Short problem:
Write the records out again exactly, leaving no images in.

Supplied data:
========================================================================

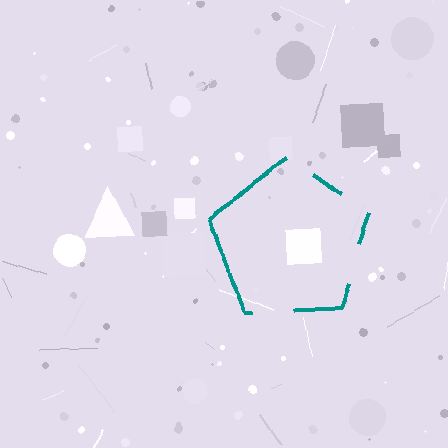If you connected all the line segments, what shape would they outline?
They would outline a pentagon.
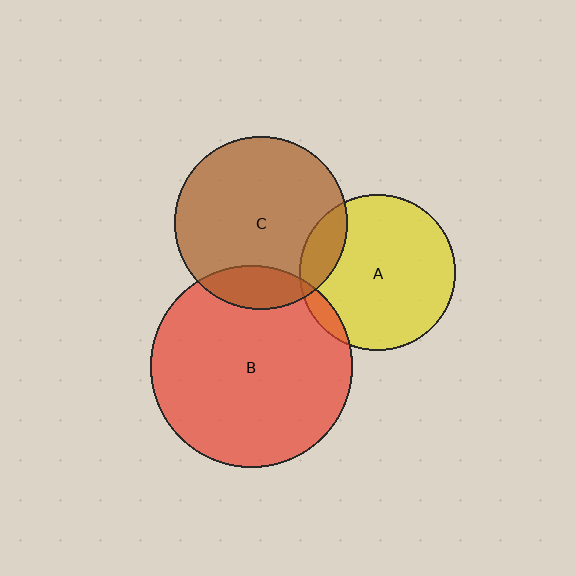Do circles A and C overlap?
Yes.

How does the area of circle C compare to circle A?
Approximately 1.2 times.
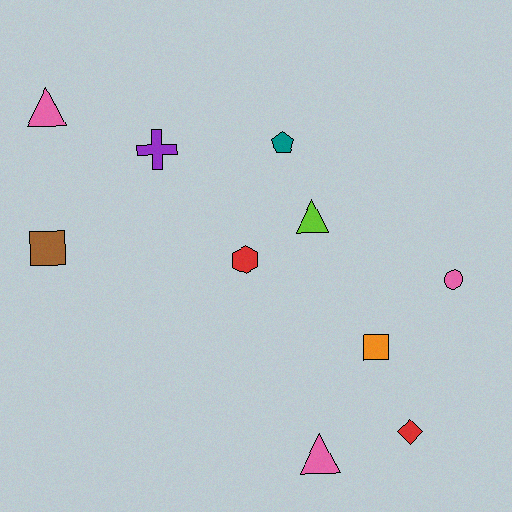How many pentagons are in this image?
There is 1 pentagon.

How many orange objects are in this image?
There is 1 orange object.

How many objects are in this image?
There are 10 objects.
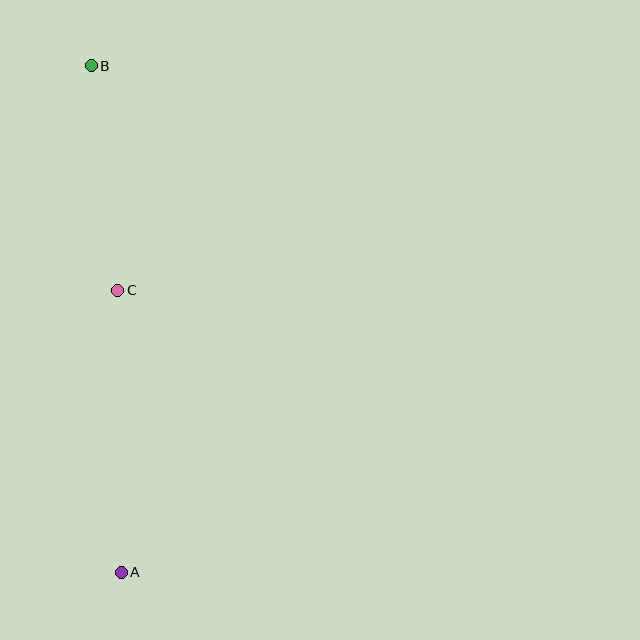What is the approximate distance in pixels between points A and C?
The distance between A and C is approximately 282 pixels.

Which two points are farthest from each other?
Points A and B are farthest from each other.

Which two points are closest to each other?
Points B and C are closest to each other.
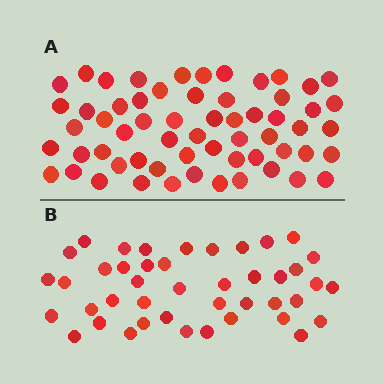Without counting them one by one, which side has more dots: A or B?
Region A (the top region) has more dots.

========================================================================

Solution to this exercise:
If you connected all the line segments, what shape would they outline?
They would outline a pentagon.
Do circles A and C overlap?
Yes.

How does the area of circle C compare to circle A?
Approximately 1.2 times.
How many pentagons are in this image?
There is 1 pentagon.

How many orange objects are in this image?
There is 1 orange object.

How many objects are in this image?
There are 10 objects.
What is the approximate distance in pixels between points A and C?
The distance between A and C is approximately 282 pixels.

Which two points are farthest from each other?
Points A and B are farthest from each other.

Which two points are closest to each other?
Points B and C are closest to each other.
Without counting them one by one, which side has more dots: A or B?
Region A (the top region) has more dots.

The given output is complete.